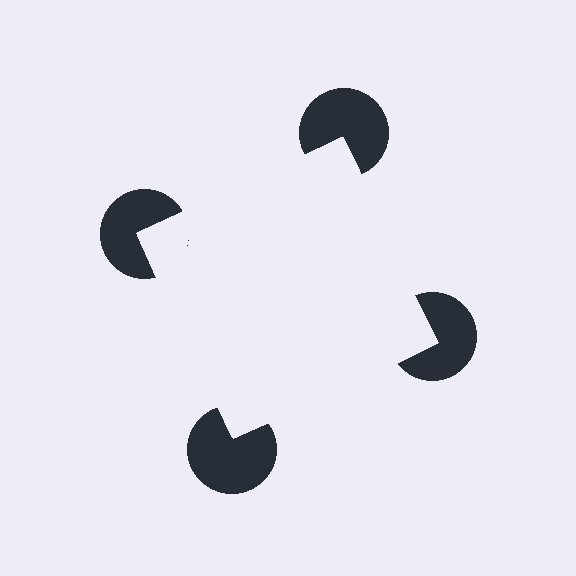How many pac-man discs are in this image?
There are 4 — one at each vertex of the illusory square.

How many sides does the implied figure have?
4 sides.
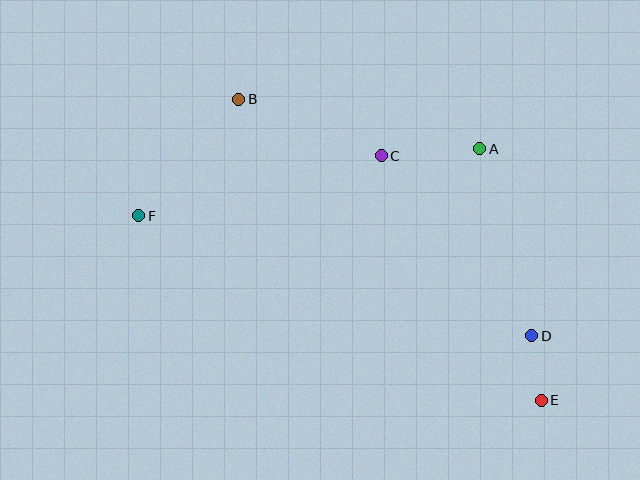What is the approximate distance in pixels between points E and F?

--------------------------------

_What this task involves:_ Every record above should be transcribed exactly; the pictures stay out of the copy.

_Full output:_
How many pac-man discs are in this image?
There are 4 — one at each vertex of the illusory square.

How many sides does the implied figure have?
4 sides.
What is the approximate distance in pixels between points E and F?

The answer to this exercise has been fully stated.